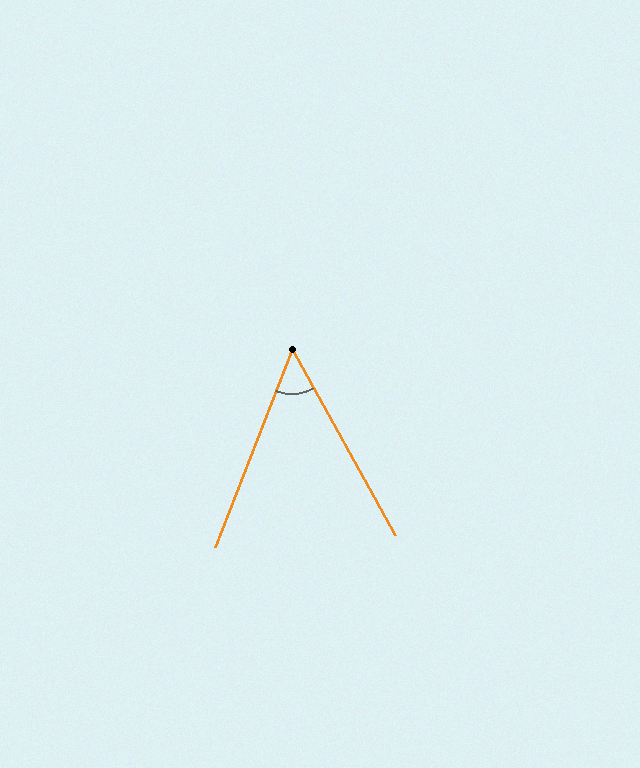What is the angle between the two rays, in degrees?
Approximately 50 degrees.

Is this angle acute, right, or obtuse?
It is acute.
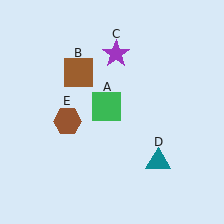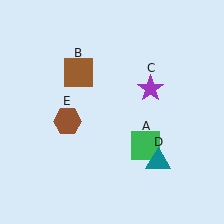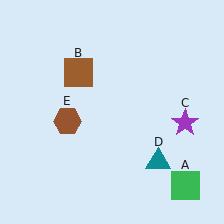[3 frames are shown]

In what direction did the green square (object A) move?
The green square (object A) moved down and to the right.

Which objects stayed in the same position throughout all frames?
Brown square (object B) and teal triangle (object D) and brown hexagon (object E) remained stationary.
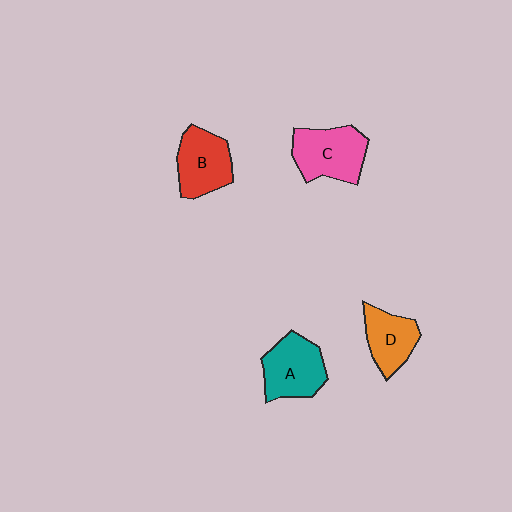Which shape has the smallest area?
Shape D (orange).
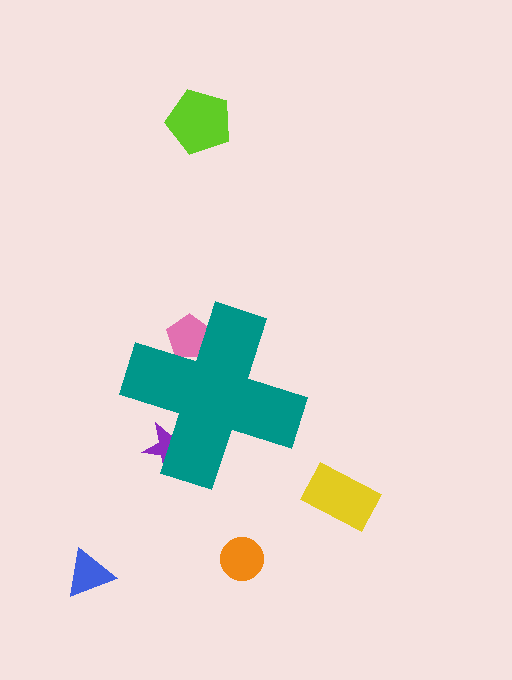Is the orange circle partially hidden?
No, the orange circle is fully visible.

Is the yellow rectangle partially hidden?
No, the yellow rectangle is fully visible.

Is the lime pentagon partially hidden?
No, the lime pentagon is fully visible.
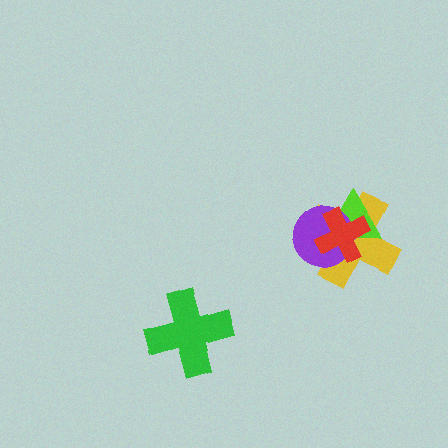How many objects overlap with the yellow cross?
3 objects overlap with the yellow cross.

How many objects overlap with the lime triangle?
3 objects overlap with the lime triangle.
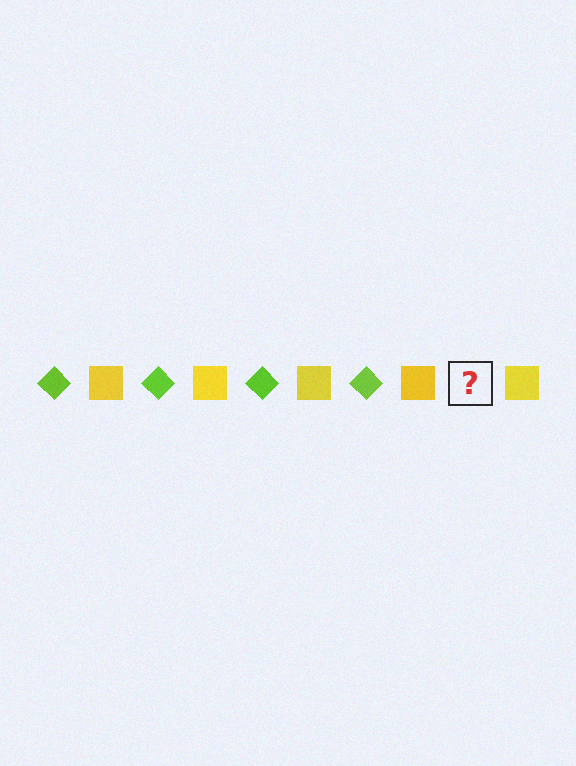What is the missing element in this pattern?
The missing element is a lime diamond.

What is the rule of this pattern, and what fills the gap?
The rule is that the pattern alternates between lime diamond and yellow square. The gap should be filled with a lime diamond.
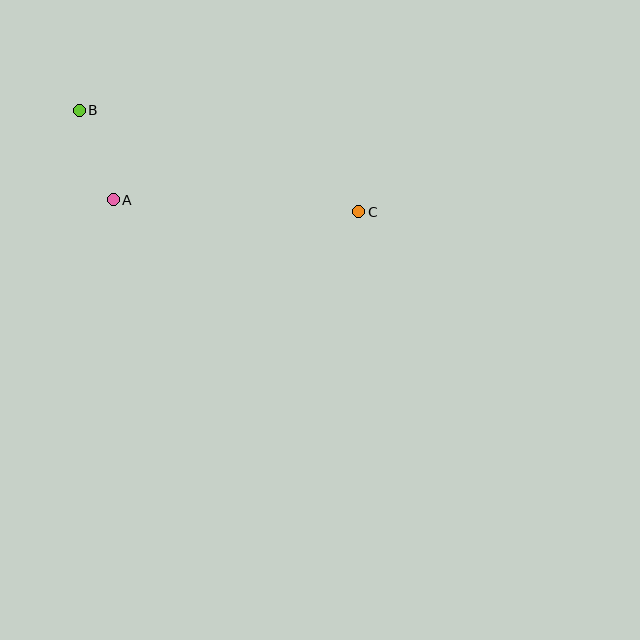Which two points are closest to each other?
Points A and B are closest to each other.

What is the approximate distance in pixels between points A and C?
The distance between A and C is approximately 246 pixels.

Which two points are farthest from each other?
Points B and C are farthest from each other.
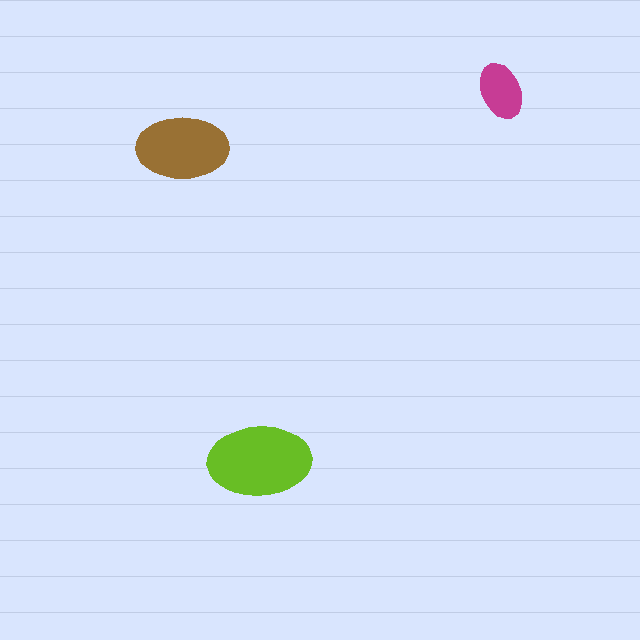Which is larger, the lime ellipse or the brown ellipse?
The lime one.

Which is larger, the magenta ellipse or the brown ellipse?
□ □ □ □
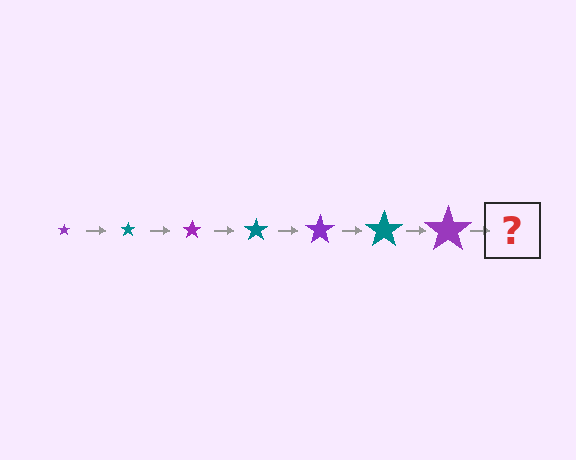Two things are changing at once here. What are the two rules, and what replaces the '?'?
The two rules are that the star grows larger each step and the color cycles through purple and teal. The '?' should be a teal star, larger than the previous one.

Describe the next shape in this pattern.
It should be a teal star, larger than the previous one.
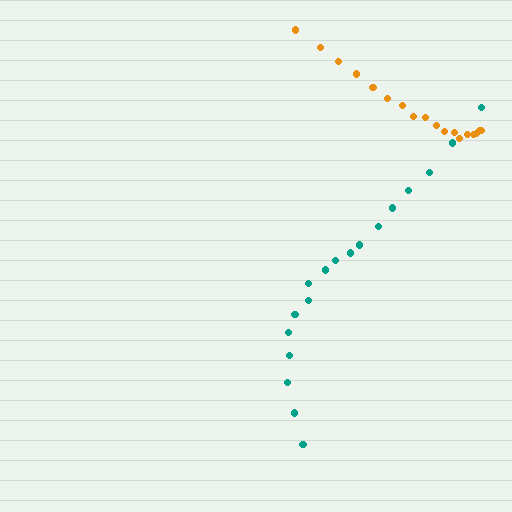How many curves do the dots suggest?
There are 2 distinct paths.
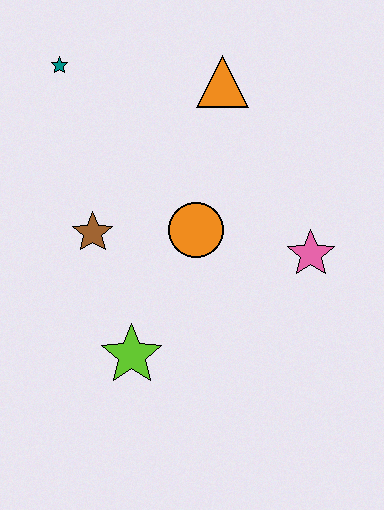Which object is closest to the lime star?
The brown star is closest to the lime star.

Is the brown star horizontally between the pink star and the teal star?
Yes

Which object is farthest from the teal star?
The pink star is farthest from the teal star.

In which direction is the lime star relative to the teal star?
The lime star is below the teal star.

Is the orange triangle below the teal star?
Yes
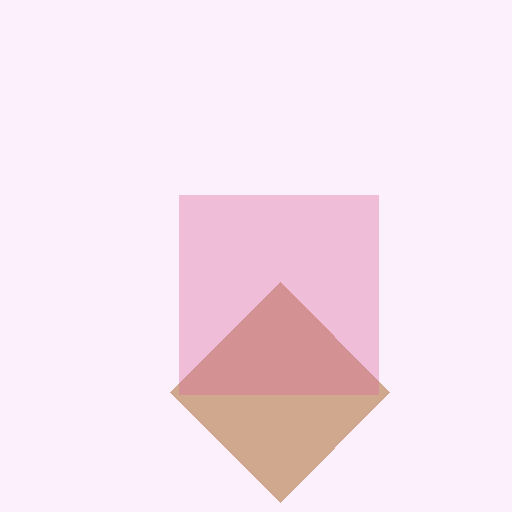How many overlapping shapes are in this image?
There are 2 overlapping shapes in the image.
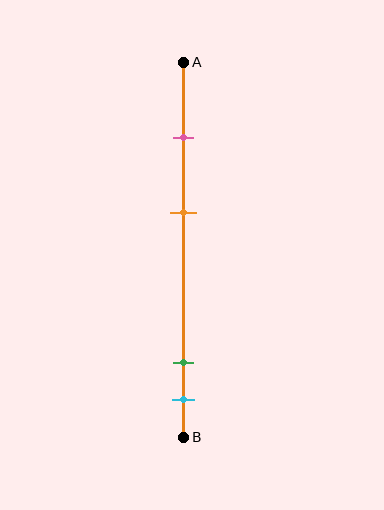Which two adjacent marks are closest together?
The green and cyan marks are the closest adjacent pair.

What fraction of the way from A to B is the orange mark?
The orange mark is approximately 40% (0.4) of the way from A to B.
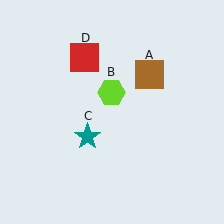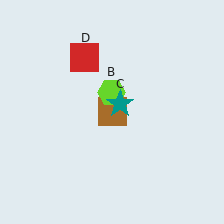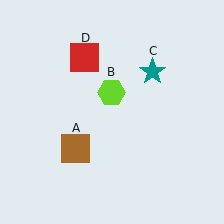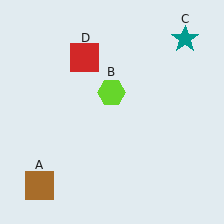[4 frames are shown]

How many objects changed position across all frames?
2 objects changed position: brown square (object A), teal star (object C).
□ □ □ □
**What needs to be done:** Quote the lines above exactly, starting with the one that has "What is the missing element in this pattern?" and ending with the one that has "Which is larger, the magenta"; drop the pictures and include nothing else.

**Reply to the task:**
What is the missing element in this pattern?
The missing element is a lime diamond.

What is the rule of this pattern, and what fills the gap?
The rule is that the pattern alternates between lime diamond and yellow square. The gap should be filled with a lime diamond.
Which two points are closest to each other?
Points A and B are closest to each other.

What is the approximate distance in pixels between points A and C?
The distance between A and C is approximately 246 pixels.

Which two points are farthest from each other?
Points B and C are farthest from each other.
Which is larger, the lime ellipse or the brown ellipse?
The lime one.

Which is larger, the magenta ellipse or the brown ellipse?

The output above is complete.